(Generated shape exercises)
----------------------------------------
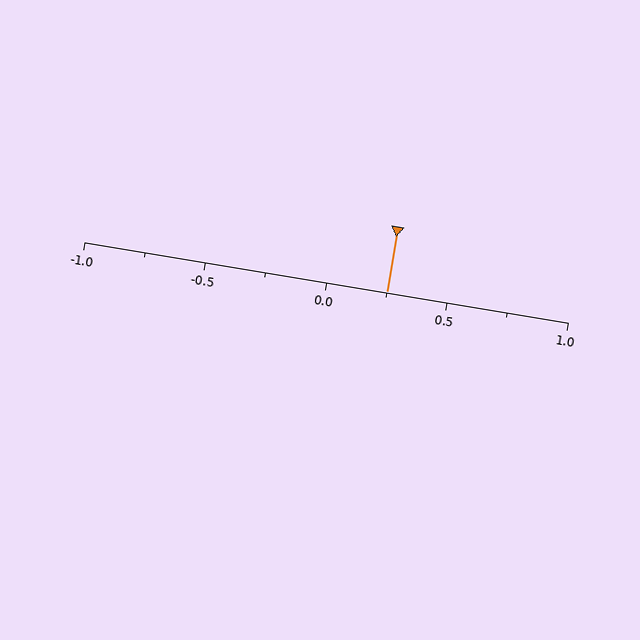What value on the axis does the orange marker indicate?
The marker indicates approximately 0.25.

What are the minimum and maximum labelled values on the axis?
The axis runs from -1.0 to 1.0.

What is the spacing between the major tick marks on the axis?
The major ticks are spaced 0.5 apart.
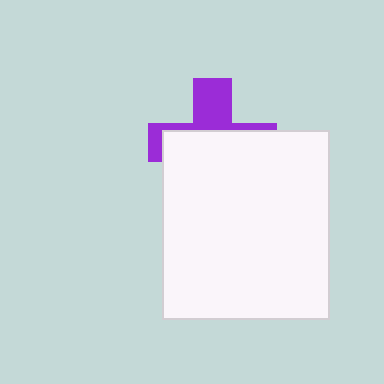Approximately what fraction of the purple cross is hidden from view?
Roughly 65% of the purple cross is hidden behind the white rectangle.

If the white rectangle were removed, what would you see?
You would see the complete purple cross.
----------------------------------------
Reproduce every line exactly and omit all pictures.

What value on the axis does the orange marker indicate?
The marker indicates approximately 0.25.

What are the minimum and maximum labelled values on the axis?
The axis runs from -1.0 to 1.0.

What is the spacing between the major tick marks on the axis?
The major ticks are spaced 0.5 apart.
Approximately what fraction of the purple cross is hidden from view?
Roughly 65% of the purple cross is hidden behind the white rectangle.

If the white rectangle were removed, what would you see?
You would see the complete purple cross.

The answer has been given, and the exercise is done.